- TASK REQUIREMENTS -
Go to the line that contains "What are the small elements?", then write out that line and all that follow to the end of the listing, exactly and without pictures.

[start of DATA TO USE]

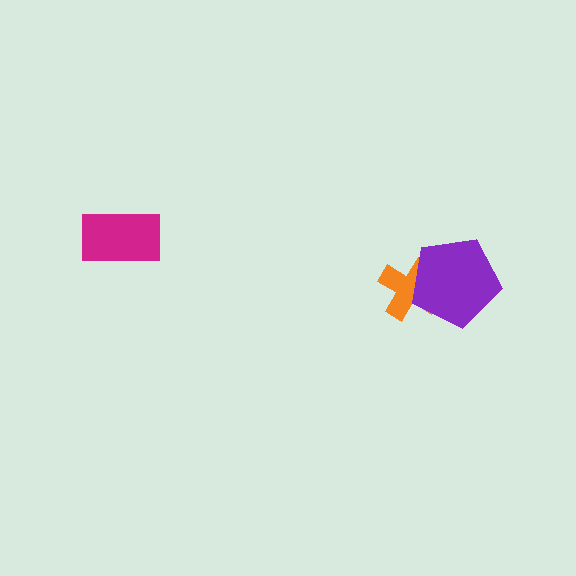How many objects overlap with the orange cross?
1 object overlaps with the orange cross.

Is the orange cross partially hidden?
Yes, it is partially covered by another shape.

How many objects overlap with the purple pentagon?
1 object overlaps with the purple pentagon.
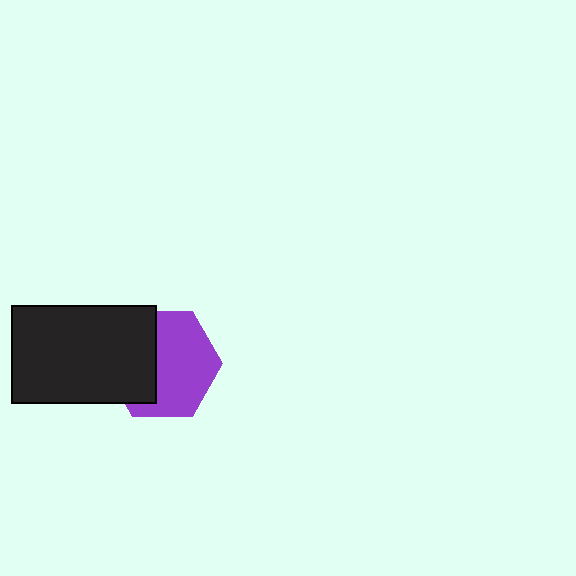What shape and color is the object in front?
The object in front is a black rectangle.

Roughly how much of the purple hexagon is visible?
About half of it is visible (roughly 60%).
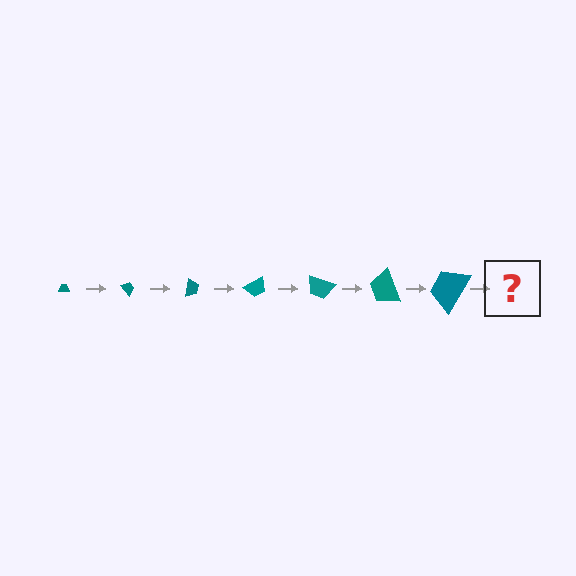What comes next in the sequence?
The next element should be a trapezoid, larger than the previous one and rotated 350 degrees clockwise from the start.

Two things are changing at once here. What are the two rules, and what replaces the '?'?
The two rules are that the trapezoid grows larger each step and it rotates 50 degrees clockwise each step. The '?' should be a trapezoid, larger than the previous one and rotated 350 degrees clockwise from the start.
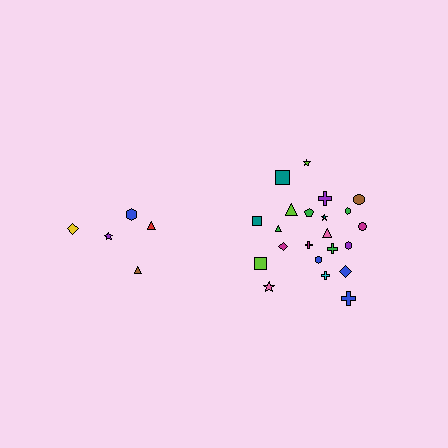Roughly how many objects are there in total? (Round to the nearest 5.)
Roughly 25 objects in total.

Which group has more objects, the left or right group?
The right group.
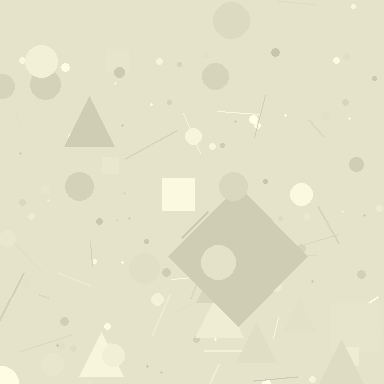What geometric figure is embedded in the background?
A diamond is embedded in the background.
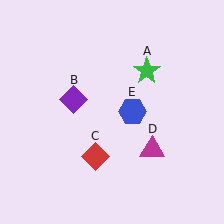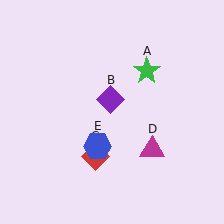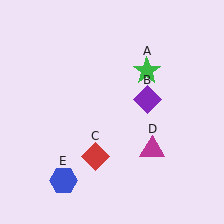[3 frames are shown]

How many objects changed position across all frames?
2 objects changed position: purple diamond (object B), blue hexagon (object E).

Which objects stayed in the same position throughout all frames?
Green star (object A) and red diamond (object C) and magenta triangle (object D) remained stationary.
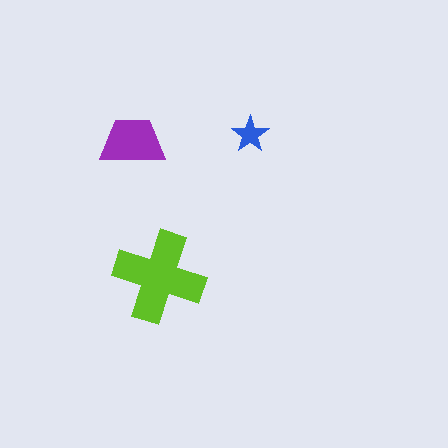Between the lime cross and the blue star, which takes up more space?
The lime cross.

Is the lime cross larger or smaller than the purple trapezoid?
Larger.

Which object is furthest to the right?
The blue star is rightmost.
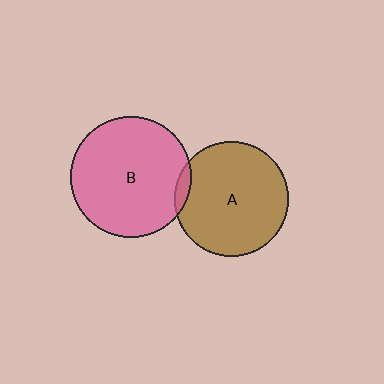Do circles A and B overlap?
Yes.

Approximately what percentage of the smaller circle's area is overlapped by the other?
Approximately 5%.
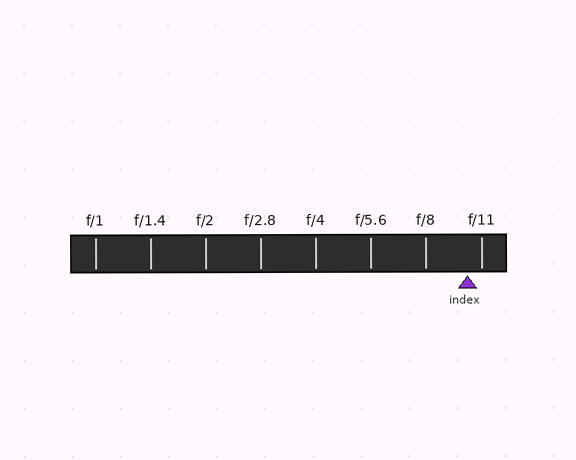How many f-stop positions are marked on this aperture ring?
There are 8 f-stop positions marked.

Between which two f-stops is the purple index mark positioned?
The index mark is between f/8 and f/11.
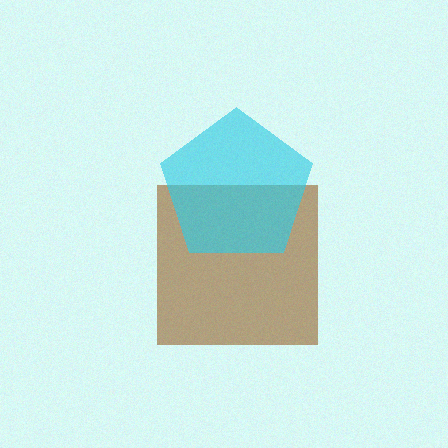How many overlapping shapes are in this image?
There are 2 overlapping shapes in the image.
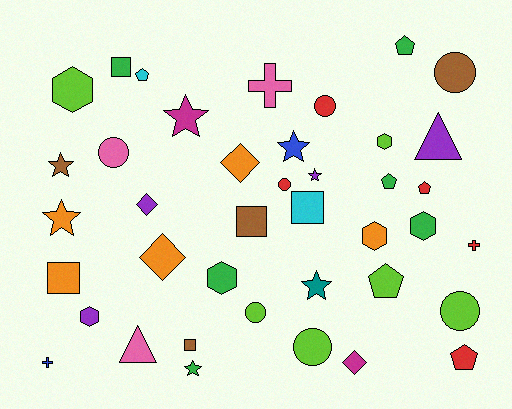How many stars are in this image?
There are 7 stars.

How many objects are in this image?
There are 40 objects.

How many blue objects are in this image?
There are 2 blue objects.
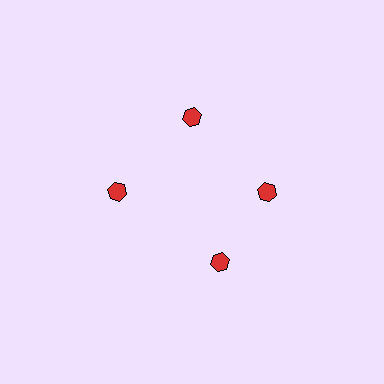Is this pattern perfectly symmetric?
No. The 4 red hexagons are arranged in a ring, but one element near the 6 o'clock position is rotated out of alignment along the ring, breaking the 4-fold rotational symmetry.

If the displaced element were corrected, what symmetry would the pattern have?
It would have 4-fold rotational symmetry — the pattern would map onto itself every 90 degrees.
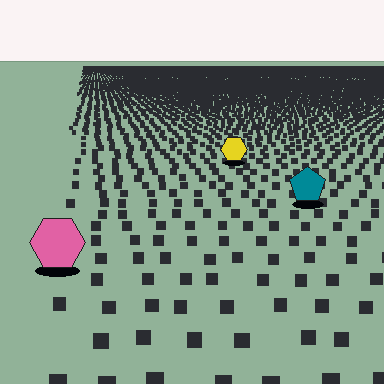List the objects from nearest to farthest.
From nearest to farthest: the pink hexagon, the teal pentagon, the yellow hexagon.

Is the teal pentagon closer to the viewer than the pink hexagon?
No. The pink hexagon is closer — you can tell from the texture gradient: the ground texture is coarser near it.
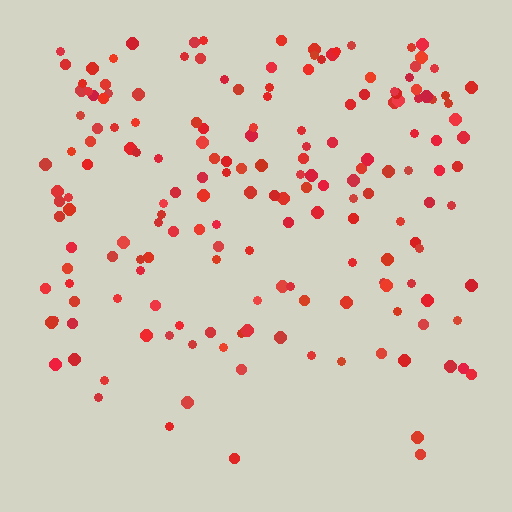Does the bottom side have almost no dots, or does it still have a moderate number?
Still a moderate number, just noticeably fewer than the top.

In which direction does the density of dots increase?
From bottom to top, with the top side densest.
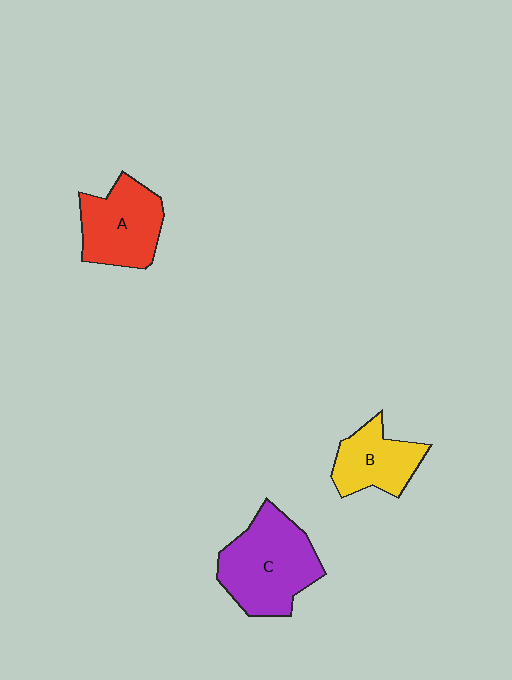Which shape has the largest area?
Shape C (purple).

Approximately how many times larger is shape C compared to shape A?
Approximately 1.3 times.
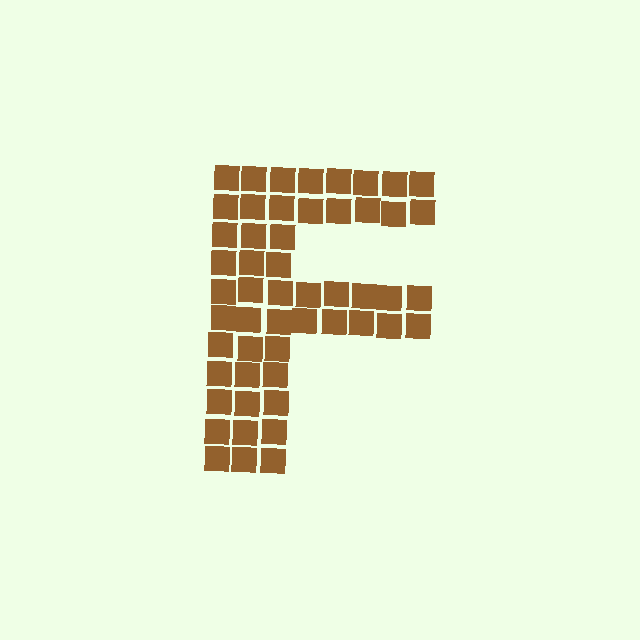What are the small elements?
The small elements are squares.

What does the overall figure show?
The overall figure shows the letter F.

[end of DATA TO USE]

- ANSWER TO THE PROBLEM -
What are the small elements?
The small elements are squares.

What does the overall figure show?
The overall figure shows the letter F.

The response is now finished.